Quote the line containing "Is the orange" and all lines that follow it in the listing below, exactly as written.
+---+
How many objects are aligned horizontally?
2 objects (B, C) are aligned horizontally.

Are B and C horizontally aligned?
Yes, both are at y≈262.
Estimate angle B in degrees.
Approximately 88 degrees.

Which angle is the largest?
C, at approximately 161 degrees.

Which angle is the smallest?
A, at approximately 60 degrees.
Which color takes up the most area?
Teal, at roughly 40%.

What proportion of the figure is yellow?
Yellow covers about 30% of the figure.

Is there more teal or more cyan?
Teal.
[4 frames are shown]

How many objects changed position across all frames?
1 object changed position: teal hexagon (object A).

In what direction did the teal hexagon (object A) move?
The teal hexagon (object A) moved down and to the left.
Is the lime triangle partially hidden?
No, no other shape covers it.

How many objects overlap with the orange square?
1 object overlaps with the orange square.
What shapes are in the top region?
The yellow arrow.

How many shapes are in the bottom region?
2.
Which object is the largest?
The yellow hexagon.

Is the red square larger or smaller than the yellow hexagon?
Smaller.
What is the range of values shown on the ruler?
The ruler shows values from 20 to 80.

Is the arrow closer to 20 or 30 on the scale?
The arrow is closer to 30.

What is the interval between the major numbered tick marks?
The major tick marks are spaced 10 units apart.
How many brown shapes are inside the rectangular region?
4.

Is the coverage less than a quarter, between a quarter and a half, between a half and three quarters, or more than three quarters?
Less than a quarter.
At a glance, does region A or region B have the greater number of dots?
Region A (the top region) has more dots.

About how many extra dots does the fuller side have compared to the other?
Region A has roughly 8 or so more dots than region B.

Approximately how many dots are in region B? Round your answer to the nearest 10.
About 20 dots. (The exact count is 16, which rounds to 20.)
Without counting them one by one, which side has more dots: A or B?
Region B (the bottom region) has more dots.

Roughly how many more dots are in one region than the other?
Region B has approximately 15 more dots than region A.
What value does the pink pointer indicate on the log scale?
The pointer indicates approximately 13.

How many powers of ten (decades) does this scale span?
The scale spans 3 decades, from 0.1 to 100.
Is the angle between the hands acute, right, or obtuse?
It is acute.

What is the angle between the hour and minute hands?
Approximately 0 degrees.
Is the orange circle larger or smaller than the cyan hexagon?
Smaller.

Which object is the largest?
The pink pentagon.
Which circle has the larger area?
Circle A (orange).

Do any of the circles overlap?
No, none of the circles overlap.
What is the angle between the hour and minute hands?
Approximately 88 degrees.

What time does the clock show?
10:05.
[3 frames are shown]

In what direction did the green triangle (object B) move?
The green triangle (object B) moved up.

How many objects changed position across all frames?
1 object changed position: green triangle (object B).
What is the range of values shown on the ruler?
+---+
ANSWER TO THIS EXERCISE:
Is the orange circle larger or smaller than the cyan hexagon?
Smaller.

Which object is the largest?
The pink pentagon.
Which circle has the larger area?
Circle A (orange).

Do any of the circles overlap?
No, none of the circles overlap.
What is the angle between the hour and minute hands?
Approximately 88 degrees.

What time does the clock show?
10:05.
[3 frames are shown]

In what direction did the green triangle (object B) move?
The green triangle (object B) moved up.

How many objects changed position across all frames?
1 object changed position: green triangle (object B).
What is the range of values shown on the ruler?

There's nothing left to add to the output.